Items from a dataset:
────────────────
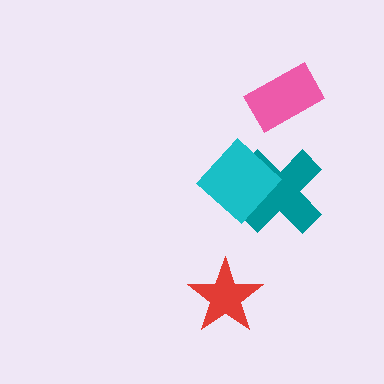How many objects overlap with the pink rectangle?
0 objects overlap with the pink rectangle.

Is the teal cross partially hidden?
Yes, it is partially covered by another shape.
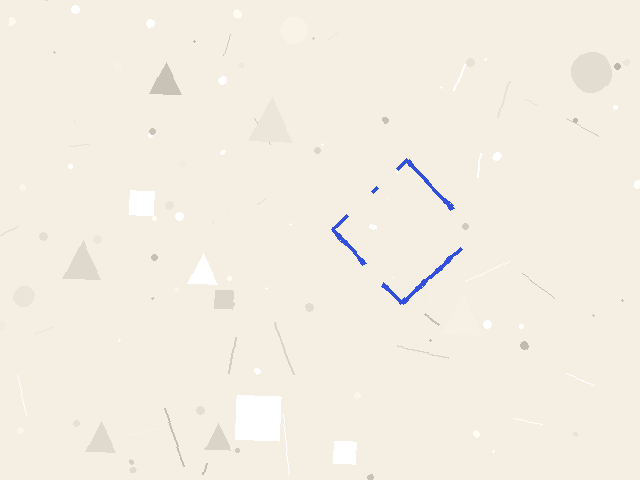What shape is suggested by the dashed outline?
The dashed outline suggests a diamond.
────────────────
- _The task_: Write out all the entries word for word, but skip any images.

- _Solution to this task_:
How many objects overlap with the pink rectangle?
0 objects overlap with the pink rectangle.

Is the teal cross partially hidden?
Yes, it is partially covered by another shape.
What shape is suggested by the dashed outline?
The dashed outline suggests a diamond.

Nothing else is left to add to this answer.